- GOAL OF THE EXERCISE: Can you give all the records again without altering a single character?

- LISTING:
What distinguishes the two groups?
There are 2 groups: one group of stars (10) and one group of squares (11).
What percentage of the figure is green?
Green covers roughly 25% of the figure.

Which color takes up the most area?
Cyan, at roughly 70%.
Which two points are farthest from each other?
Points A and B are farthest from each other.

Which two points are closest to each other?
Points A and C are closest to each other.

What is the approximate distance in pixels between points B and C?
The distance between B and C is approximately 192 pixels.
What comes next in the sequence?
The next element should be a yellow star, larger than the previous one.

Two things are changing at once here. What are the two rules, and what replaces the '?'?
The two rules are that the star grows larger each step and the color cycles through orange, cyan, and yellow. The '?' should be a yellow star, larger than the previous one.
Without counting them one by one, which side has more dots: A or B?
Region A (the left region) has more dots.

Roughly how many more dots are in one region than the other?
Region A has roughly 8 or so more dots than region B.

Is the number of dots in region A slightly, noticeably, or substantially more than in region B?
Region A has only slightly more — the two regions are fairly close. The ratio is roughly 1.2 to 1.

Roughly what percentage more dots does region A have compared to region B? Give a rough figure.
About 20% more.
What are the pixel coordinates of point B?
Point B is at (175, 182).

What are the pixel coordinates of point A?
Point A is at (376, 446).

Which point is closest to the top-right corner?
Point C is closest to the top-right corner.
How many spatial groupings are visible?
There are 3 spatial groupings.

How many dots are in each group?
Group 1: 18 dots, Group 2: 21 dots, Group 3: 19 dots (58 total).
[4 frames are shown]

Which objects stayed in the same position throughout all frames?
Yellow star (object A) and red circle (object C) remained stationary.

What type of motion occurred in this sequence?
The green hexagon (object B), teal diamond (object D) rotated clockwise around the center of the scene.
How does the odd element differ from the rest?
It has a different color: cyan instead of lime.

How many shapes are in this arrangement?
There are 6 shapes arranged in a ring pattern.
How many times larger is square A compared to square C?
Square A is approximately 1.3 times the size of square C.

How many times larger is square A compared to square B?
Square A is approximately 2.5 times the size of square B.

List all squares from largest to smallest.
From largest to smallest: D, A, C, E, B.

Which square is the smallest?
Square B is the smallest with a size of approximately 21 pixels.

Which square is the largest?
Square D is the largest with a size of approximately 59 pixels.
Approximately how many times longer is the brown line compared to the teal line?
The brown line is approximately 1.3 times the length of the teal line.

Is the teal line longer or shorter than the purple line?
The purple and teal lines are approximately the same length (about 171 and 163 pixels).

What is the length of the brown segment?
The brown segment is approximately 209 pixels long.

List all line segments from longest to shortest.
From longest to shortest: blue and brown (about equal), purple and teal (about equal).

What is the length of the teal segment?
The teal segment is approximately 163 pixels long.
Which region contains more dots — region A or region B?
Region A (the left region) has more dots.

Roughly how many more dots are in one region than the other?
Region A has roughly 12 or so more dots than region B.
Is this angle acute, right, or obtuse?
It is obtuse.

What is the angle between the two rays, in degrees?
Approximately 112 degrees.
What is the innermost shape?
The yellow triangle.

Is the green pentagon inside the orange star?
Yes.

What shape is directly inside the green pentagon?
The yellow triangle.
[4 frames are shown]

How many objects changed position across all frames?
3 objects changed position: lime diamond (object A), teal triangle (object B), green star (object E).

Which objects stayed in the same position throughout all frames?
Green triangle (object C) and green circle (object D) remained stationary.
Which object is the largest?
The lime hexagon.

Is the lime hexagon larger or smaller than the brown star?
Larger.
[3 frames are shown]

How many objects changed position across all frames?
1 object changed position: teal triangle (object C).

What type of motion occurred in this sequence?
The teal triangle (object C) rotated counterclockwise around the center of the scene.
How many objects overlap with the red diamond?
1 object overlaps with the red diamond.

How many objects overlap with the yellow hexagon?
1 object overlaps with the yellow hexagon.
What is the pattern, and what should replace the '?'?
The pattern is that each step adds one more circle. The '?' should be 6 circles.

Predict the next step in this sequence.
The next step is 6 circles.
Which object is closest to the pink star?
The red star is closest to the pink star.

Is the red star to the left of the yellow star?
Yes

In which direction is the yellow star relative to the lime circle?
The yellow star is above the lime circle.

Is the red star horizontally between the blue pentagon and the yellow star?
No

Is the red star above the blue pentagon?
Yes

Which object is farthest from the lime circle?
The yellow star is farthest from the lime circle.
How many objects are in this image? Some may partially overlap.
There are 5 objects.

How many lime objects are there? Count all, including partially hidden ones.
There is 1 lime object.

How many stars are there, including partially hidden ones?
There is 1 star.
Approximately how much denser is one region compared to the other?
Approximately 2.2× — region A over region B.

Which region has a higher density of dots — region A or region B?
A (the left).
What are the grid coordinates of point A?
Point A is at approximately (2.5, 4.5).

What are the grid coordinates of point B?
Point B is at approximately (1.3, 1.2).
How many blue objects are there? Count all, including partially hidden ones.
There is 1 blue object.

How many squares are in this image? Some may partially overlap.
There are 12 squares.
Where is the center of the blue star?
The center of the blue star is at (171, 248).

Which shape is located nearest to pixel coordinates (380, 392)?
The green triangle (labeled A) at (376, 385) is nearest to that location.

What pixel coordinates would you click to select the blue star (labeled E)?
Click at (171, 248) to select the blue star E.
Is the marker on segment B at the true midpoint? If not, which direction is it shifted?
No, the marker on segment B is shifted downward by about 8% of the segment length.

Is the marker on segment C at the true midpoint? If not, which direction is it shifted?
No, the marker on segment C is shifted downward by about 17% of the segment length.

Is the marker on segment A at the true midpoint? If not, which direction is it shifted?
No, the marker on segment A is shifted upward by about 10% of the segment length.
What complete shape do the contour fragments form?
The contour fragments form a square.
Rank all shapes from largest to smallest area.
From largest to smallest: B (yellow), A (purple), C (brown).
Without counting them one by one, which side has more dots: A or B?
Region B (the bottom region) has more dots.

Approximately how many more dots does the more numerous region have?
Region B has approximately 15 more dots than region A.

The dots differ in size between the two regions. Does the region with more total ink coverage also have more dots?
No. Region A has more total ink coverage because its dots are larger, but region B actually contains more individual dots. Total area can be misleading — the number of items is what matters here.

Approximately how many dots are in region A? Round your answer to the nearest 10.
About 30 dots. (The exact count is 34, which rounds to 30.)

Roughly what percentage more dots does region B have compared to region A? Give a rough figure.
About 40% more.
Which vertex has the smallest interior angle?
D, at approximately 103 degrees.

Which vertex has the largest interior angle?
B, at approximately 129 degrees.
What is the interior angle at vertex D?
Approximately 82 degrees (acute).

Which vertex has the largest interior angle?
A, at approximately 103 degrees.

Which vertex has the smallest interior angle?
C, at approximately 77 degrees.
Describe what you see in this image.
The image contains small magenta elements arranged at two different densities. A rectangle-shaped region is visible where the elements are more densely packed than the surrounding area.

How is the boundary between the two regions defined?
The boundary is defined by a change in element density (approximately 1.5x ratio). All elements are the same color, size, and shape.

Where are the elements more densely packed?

- ANSWER TO THIS PROBLEM:
What distinguishes the two groups?
There are 2 groups: one group of stars (10) and one group of squares (11).
What percentage of the figure is green?
Green covers roughly 25% of the figure.

Which color takes up the most area?
Cyan, at roughly 70%.
Which two points are farthest from each other?
Points A and B are farthest from each other.

Which two points are closest to each other?
Points A and C are closest to each other.

What is the approximate distance in pixels between points B and C?
The distance between B and C is approximately 192 pixels.
What comes next in the sequence?
The next element should be a yellow star, larger than the previous one.

Two things are changing at once here. What are the two rules, and what replaces the '?'?
The two rules are that the star grows larger each step and the color cycles through orange, cyan, and yellow. The '?' should be a yellow star, larger than the previous one.
Without counting them one by one, which side has more dots: A or B?
Region A (the left region) has more dots.

Roughly how many more dots are in one region than the other?
Region A has roughly 8 or so more dots than region B.

Is the number of dots in region A slightly, noticeably, or substantially more than in region B?
Region A has only slightly more — the two regions are fairly close. The ratio is roughly 1.2 to 1.

Roughly what percentage more dots does region A have compared to region B? Give a rough figure.
About 20% more.
What are the pixel coordinates of point B?
Point B is at (175, 182).

What are the pixel coordinates of point A?
Point A is at (376, 446).

Which point is closest to the top-right corner?
Point C is closest to the top-right corner.
How many spatial groupings are visible?
There are 3 spatial groupings.

How many dots are in each group?
Group 1: 18 dots, Group 2: 21 dots, Group 3: 19 dots (58 total).
[4 frames are shown]

Which objects stayed in the same position throughout all frames?
Yellow star (object A) and red circle (object C) remained stationary.

What type of motion occurred in this sequence?
The green hexagon (object B), teal diamond (object D) rotated clockwise around the center of the scene.
How does the odd element differ from the rest?
It has a different color: cyan instead of lime.

How many shapes are in this arrangement?
There are 6 shapes arranged in a ring pattern.
How many times larger is square A compared to square C?
Square A is approximately 1.3 times the size of square C.

How many times larger is square A compared to square B?
Square A is approximately 2.5 times the size of square B.

List all squares from largest to smallest.
From largest to smallest: D, A, C, E, B.

Which square is the smallest?
Square B is the smallest with a size of approximately 21 pixels.

Which square is the largest?
Square D is the largest with a size of approximately 59 pixels.
Approximately how many times longer is the brown line compared to the teal line?
The brown line is approximately 1.3 times the length of the teal line.

Is the teal line longer or shorter than the purple line?
The purple and teal lines are approximately the same length (about 171 and 163 pixels).

What is the length of the brown segment?
The brown segment is approximately 209 pixels long.

List all line segments from longest to shortest.
From longest to shortest: blue and brown (about equal), purple and teal (about equal).

What is the length of the teal segment?
The teal segment is approximately 163 pixels long.
Which region contains more dots — region A or region B?
Region A (the left region) has more dots.

Roughly how many more dots are in one region than the other?
Region A has roughly 12 or so more dots than region B.
Is this angle acute, right, or obtuse?
It is obtuse.

What is the angle between the two rays, in degrees?
Approximately 112 degrees.
What is the innermost shape?
The yellow triangle.

Is the green pentagon inside the orange star?
Yes.

What shape is directly inside the green pentagon?
The yellow triangle.
[4 frames are shown]

How many objects changed position across all frames?
3 objects changed position: lime diamond (object A), teal triangle (object B), green star (object E).

Which objects stayed in the same position throughout all frames?
Green triangle (object C) and green circle (object D) remained stationary.
Which object is the largest?
The lime hexagon.

Is the lime hexagon larger or smaller than the brown star?
Larger.
[3 frames are shown]

How many objects changed position across all frames?
1 object changed position: teal triangle (object C).

What type of motion occurred in this sequence?
The teal triangle (object C) rotated counterclockwise around the center of the scene.
How many objects overlap with the red diamond?
1 object overlaps with the red diamond.

How many objects overlap with the yellow hexagon?
1 object overlaps with the yellow hexagon.
What is the pattern, and what should replace the '?'?
The pattern is that each step adds one more circle. The '?' should be 6 circles.

Predict the next step in this sequence.
The next step is 6 circles.
Which object is closest to the pink star?
The red star is closest to the pink star.

Is the red star to the left of the yellow star?
Yes

In which direction is the yellow star relative to the lime circle?
The yellow star is above the lime circle.

Is the red star horizontally between the blue pentagon and the yellow star?
No

Is the red star above the blue pentagon?
Yes

Which object is farthest from the lime circle?
The yellow star is farthest from the lime circle.
How many objects are in this image? Some may partially overlap.
There are 5 objects.

How many lime objects are there? Count all, including partially hidden ones.
There is 1 lime object.

How many stars are there, including partially hidden ones?
There is 1 star.
Approximately how much denser is one region compared to the other?
Approximately 2.2× — region A over region B.

Which region has a higher density of dots — region A or region B?
A (the left).
What are the grid coordinates of point A?
Point A is at approximately (2.5, 4.5).

What are the grid coordinates of point B?
Point B is at approximately (1.3, 1.2).
How many blue objects are there? Count all, including partially hidden ones.
There is 1 blue object.

How many squares are in this image? Some may partially overlap.
There are 12 squares.
Where is the center of the blue star?
The center of the blue star is at (171, 248).

Which shape is located nearest to pixel coordinates (380, 392)?
The green triangle (labeled A) at (376, 385) is nearest to that location.

What pixel coordinates would you click to select the blue star (labeled E)?
Click at (171, 248) to select the blue star E.
Is the marker on segment B at the true midpoint? If not, which direction is it shifted?
No, the marker on segment B is shifted downward by about 8% of the segment length.

Is the marker on segment C at the true midpoint? If not, which direction is it shifted?
No, the marker on segment C is shifted downward by about 17% of the segment length.

Is the marker on segment A at the true midpoint? If not, which direction is it shifted?
No, the marker on segment A is shifted upward by about 10% of the segment length.
What complete shape do the contour fragments form?
The contour fragments form a square.
Rank all shapes from largest to smallest area.
From largest to smallest: B (yellow), A (purple), C (brown).
Without counting them one by one, which side has more dots: A or B?
Region B (the bottom region) has more dots.

Approximately how many more dots does the more numerous region have?
Region B has approximately 15 more dots than region A.

The dots differ in size between the two regions. Does the region with more total ink coverage also have more dots?
No. Region A has more total ink coverage because its dots are larger, but region B actually contains more individual dots. Total area can be misleading — the number of items is what matters here.

Approximately how many dots are in region A? Round your answer to the nearest 10.
About 30 dots. (The exact count is 34, which rounds to 30.)

Roughly what percentage more dots does region B have compared to region A? Give a rough figure.
About 40% more.
Which vertex has the smallest interior angle?
D, at approximately 103 degrees.

Which vertex has the largest interior angle?
B, at approximately 129 degrees.
What is the interior angle at vertex D?
Approximately 82 degrees (acute).

Which vertex has the largest interior angle?
A, at approximately 103 degrees.

Which vertex has the smallest interior angle?
C, at approximately 77 degrees.
Describe what you see in this image.
The image contains small magenta elements arranged at two different densities. A rectangle-shaped region is visible where the elements are more densely packed than the surrounding area.

How is the boundary between the two regions defined?
The boundary is defined by a change in element density (approximately 1.5x ratio). All elements are the same color, size, and shape.

Where are the elements more densely packed?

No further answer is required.